##### Material supplied

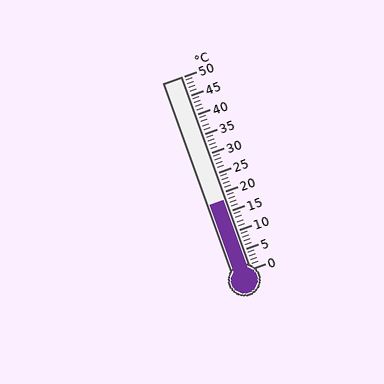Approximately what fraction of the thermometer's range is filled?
The thermometer is filled to approximately 35% of its range.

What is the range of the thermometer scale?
The thermometer scale ranges from 0°C to 50°C.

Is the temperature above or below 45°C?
The temperature is below 45°C.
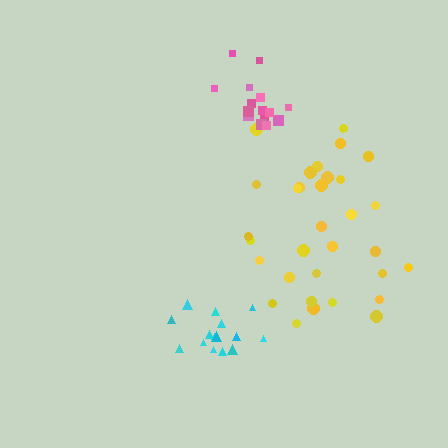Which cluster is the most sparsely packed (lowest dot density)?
Yellow.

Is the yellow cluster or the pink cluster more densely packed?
Pink.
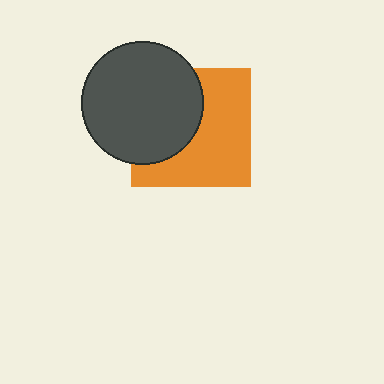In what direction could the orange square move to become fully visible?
The orange square could move right. That would shift it out from behind the dark gray circle entirely.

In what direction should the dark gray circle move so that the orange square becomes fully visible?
The dark gray circle should move left. That is the shortest direction to clear the overlap and leave the orange square fully visible.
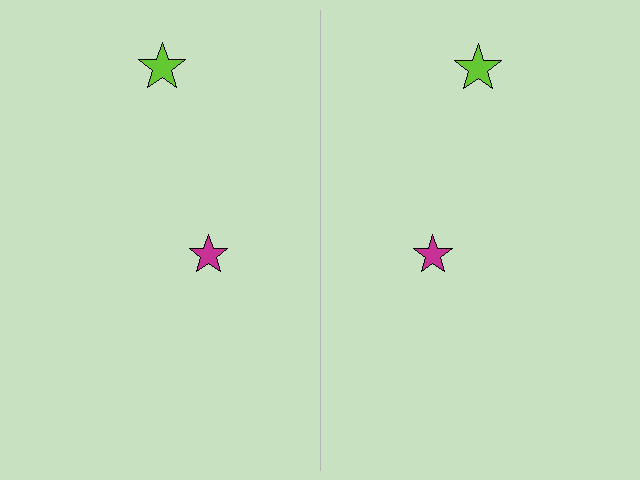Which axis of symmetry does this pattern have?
The pattern has a vertical axis of symmetry running through the center of the image.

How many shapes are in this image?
There are 4 shapes in this image.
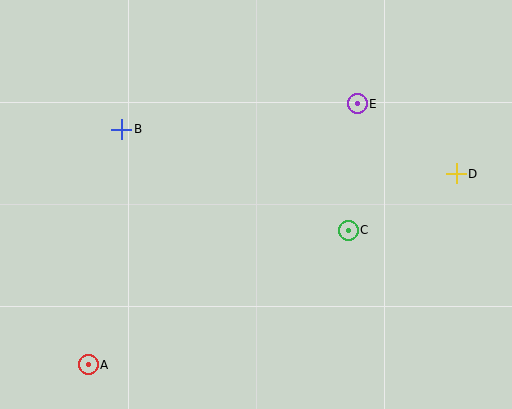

##########

* _Task requirements_
Reproduce all entries exactly. Pictures do not belong in the copy.

* _Answer below_
Approximately what fraction of the thermometer's range is filled?
The thermometer is filled to approximately 35% of its range.

What is the range of the thermometer scale?
The thermometer scale ranges from 0°C to 50°C.

Is the temperature above or below 45°C?
The temperature is below 45°C.
Which cluster is the most sparsely packed (lowest dot density)?
Yellow.

Is the yellow cluster or the pink cluster more densely packed?
Pink.
In what direction could the orange square move to become fully visible?
The orange square could move right. That would shift it out from behind the dark gray circle entirely.

In what direction should the dark gray circle move so that the orange square becomes fully visible?
The dark gray circle should move left. That is the shortest direction to clear the overlap and leave the orange square fully visible.
Which axis of symmetry does this pattern have?
The pattern has a vertical axis of symmetry running through the center of the image.

How many shapes are in this image?
There are 4 shapes in this image.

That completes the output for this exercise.